━━ Provided information ━━
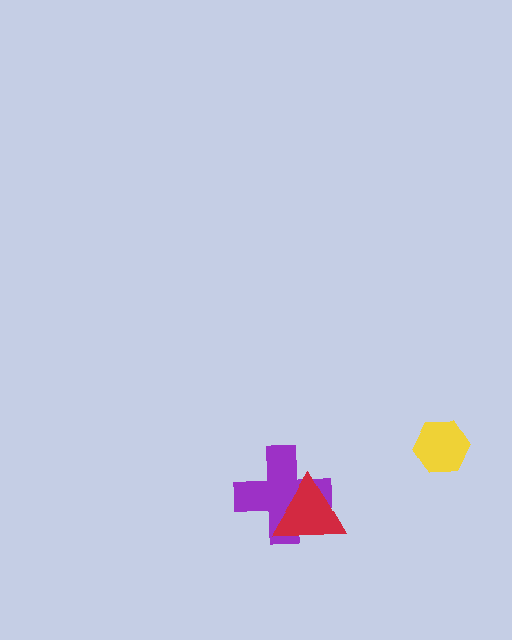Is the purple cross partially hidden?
Yes, it is partially covered by another shape.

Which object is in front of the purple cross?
The red triangle is in front of the purple cross.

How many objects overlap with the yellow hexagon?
0 objects overlap with the yellow hexagon.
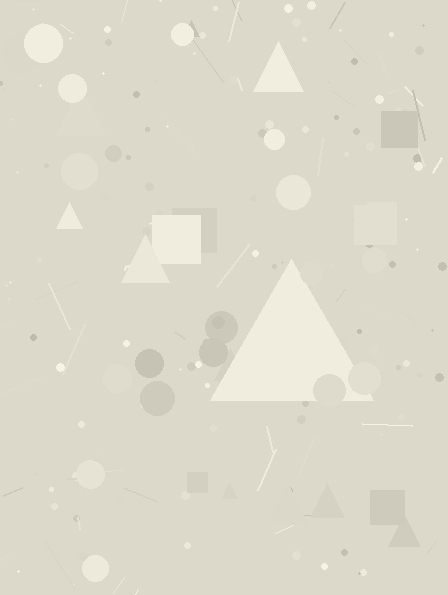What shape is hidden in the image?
A triangle is hidden in the image.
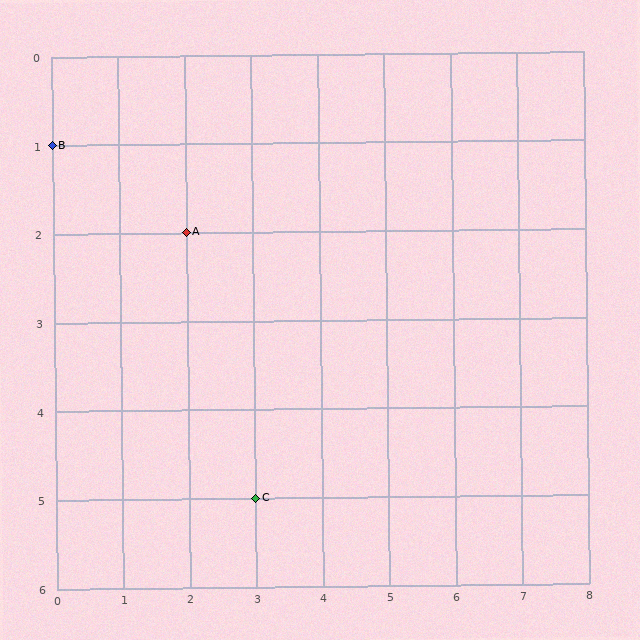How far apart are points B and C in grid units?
Points B and C are 3 columns and 4 rows apart (about 5.0 grid units diagonally).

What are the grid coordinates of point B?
Point B is at grid coordinates (0, 1).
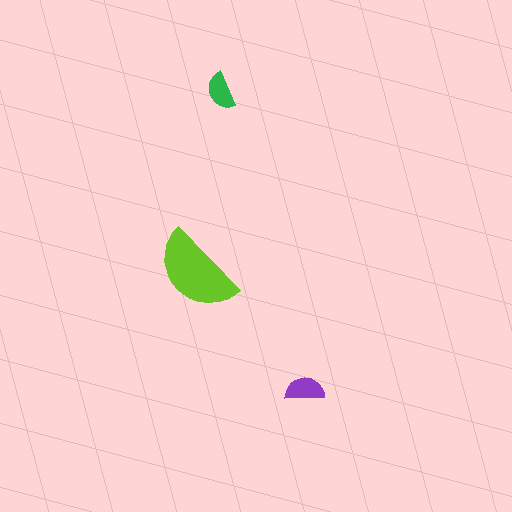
━━━
▶ Set problem
The data above needs to be retyped exactly, with the images left out.

▶ Problem solution
Is the purple cross partially hidden?
Yes, it is partially covered by another shape.

Which object is in front of the purple cross?
The red triangle is in front of the purple cross.

How many objects overlap with the yellow hexagon?
0 objects overlap with the yellow hexagon.
What shape is hidden in the image?
A triangle is hidden in the image.
How far apart are points B and C in grid units?
Points B and C are 3 columns and 4 rows apart (about 5.0 grid units diagonally).

What are the grid coordinates of point B?
Point B is at grid coordinates (0, 1).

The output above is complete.